Exclude any images and output the remaining records exactly.

• [Records]
■ ■ ■
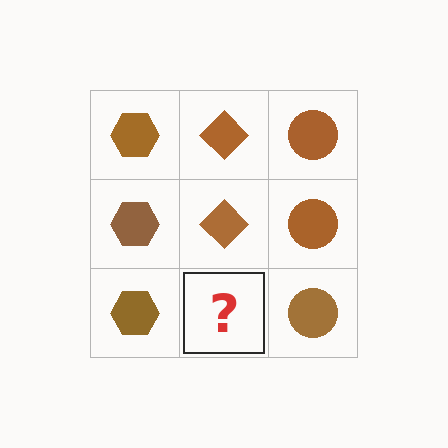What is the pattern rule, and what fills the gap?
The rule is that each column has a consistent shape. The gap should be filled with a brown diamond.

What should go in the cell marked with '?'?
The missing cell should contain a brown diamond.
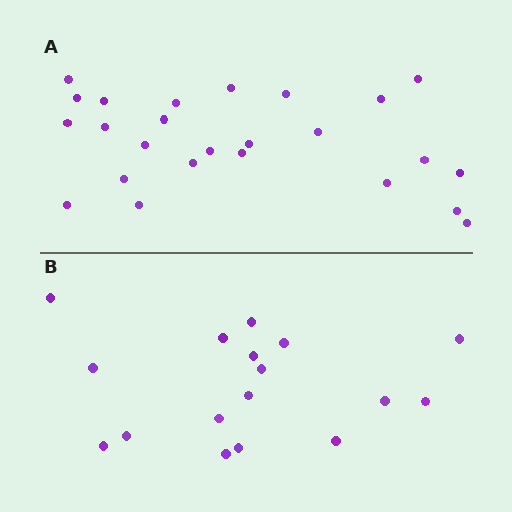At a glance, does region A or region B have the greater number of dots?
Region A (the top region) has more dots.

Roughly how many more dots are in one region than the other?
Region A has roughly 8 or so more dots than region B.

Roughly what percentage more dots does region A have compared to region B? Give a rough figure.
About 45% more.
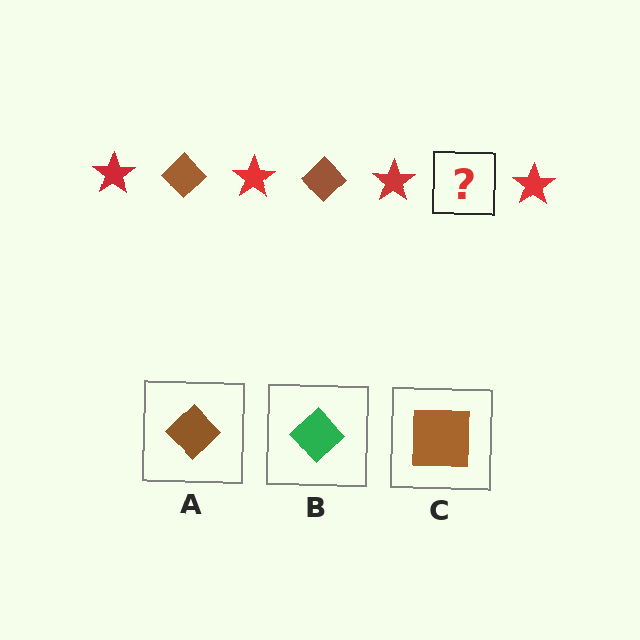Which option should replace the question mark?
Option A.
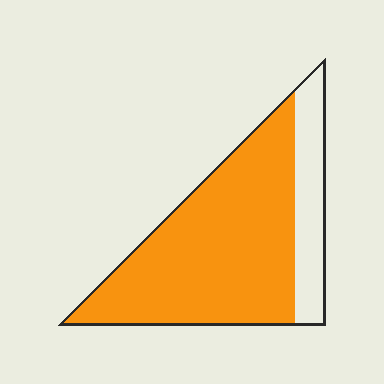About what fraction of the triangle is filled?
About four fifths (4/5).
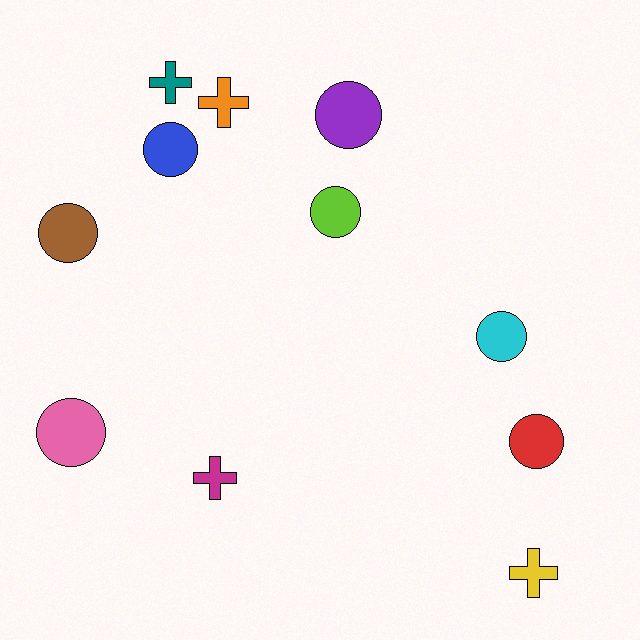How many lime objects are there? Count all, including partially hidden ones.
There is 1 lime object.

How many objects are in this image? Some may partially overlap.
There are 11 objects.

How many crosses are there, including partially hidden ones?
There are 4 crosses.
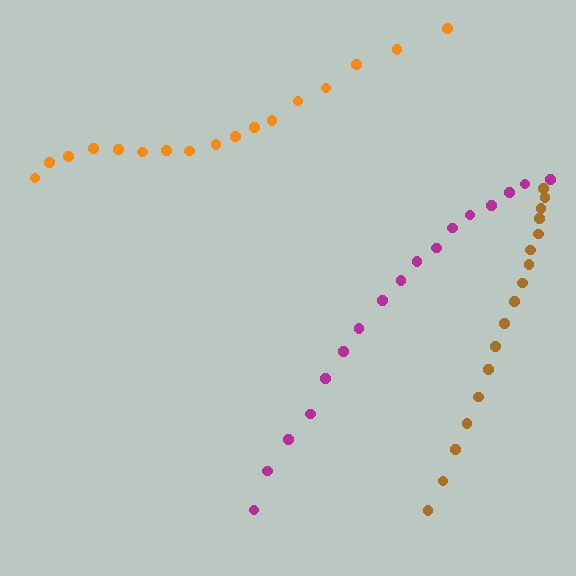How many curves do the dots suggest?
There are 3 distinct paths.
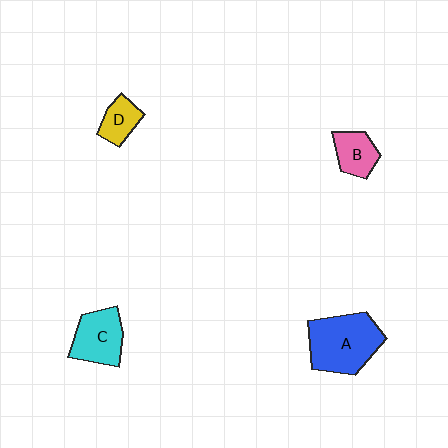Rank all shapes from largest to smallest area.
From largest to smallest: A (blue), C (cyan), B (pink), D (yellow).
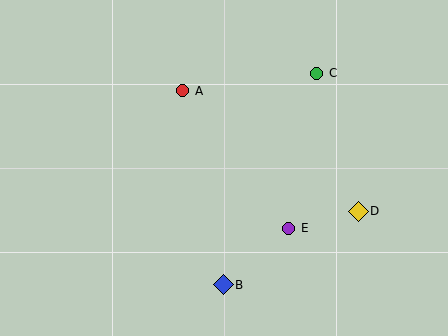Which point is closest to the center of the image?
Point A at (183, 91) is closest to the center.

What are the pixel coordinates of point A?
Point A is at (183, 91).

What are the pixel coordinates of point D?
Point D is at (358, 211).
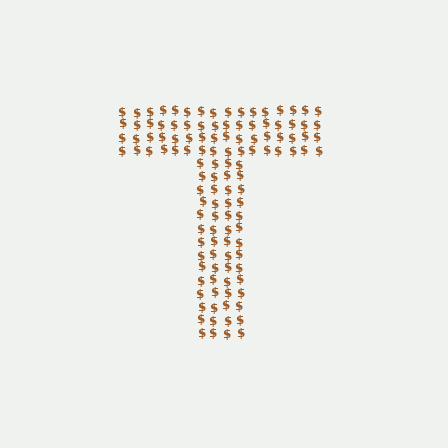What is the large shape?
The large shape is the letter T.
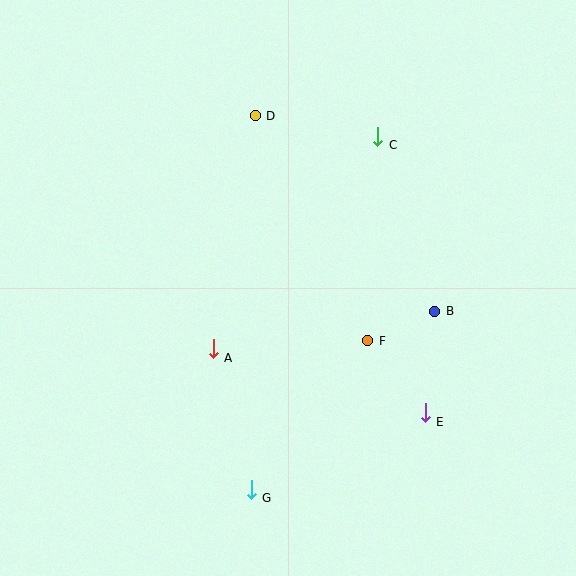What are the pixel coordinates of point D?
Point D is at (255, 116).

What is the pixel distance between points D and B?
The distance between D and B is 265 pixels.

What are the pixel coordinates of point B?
■ ■ ■
• [Written solution]
What is the pattern rule, and what fills the gap?
The rule is that each column has a consistent shape. The gap should be filled with a brown diamond.

What should go in the cell marked with '?'?
The missing cell should contain a brown diamond.
At a glance, does region A or region B have the greater number of dots?
Region A (the top region) has more dots.

Roughly how many more dots are in one region than the other?
Region A has roughly 8 or so more dots than region B.

Roughly what percentage more dots does region A have compared to region B? Give a rough figure.
About 45% more.
Which option should replace the question mark?
Option A.
About what fraction of the triangle is filled?
About four fifths (4/5).
How many lime objects are there? Count all, including partially hidden ones.
There is 1 lime object.

How many objects are in this image? Some may partially overlap.
There are 11 objects.

How many crosses are there, including partially hidden ones?
There are 4 crosses.
How many curves do the dots suggest?
There are 3 distinct paths.
Rank all shapes from largest to smallest area.
From largest to smallest: A (blue), C (cyan), B (pink), D (yellow).
Which point is closest to the center of the image?
Point A at (183, 91) is closest to the center.

What are the pixel coordinates of point A?
Point A is at (183, 91).

What are the pixel coordinates of point D?
Point D is at (358, 211).
What is the large shape?
The large shape is the letter T.
What are the pixel coordinates of point D?
Point D is at (255, 116).

What is the pixel distance between points D and B?
The distance between D and B is 265 pixels.

What are the pixel coordinates of point B?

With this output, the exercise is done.